Reproduce only the lines that begin at the line with "What color is the cell at row 2, column D?" and run to the end of the entries; omit every picture.
*** Exercise materials
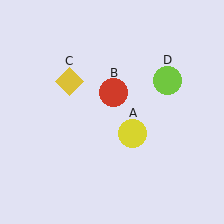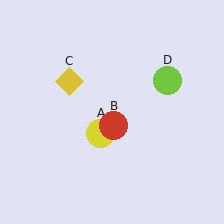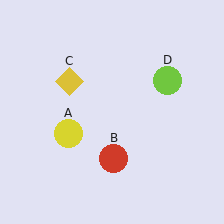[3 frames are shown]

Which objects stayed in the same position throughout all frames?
Yellow diamond (object C) and lime circle (object D) remained stationary.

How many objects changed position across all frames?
2 objects changed position: yellow circle (object A), red circle (object B).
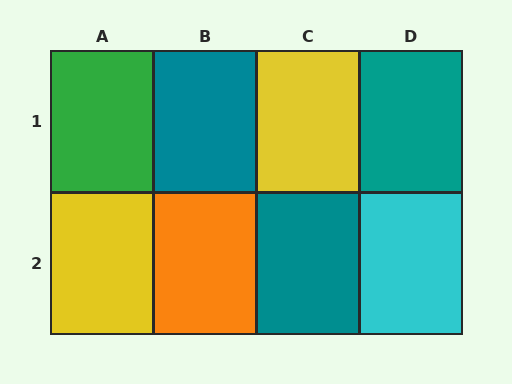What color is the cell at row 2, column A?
Yellow.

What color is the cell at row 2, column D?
Cyan.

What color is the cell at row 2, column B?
Orange.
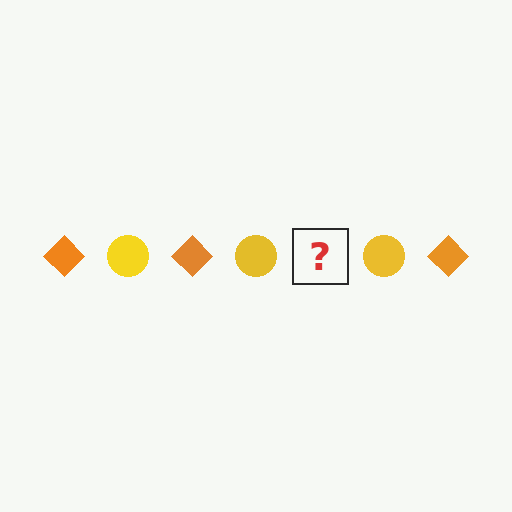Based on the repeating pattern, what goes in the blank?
******
▸ **Result of this task**
What color is the cell at row 2, column D?
Cyan.

What color is the cell at row 2, column B?
Orange.
Based on the repeating pattern, what goes in the blank?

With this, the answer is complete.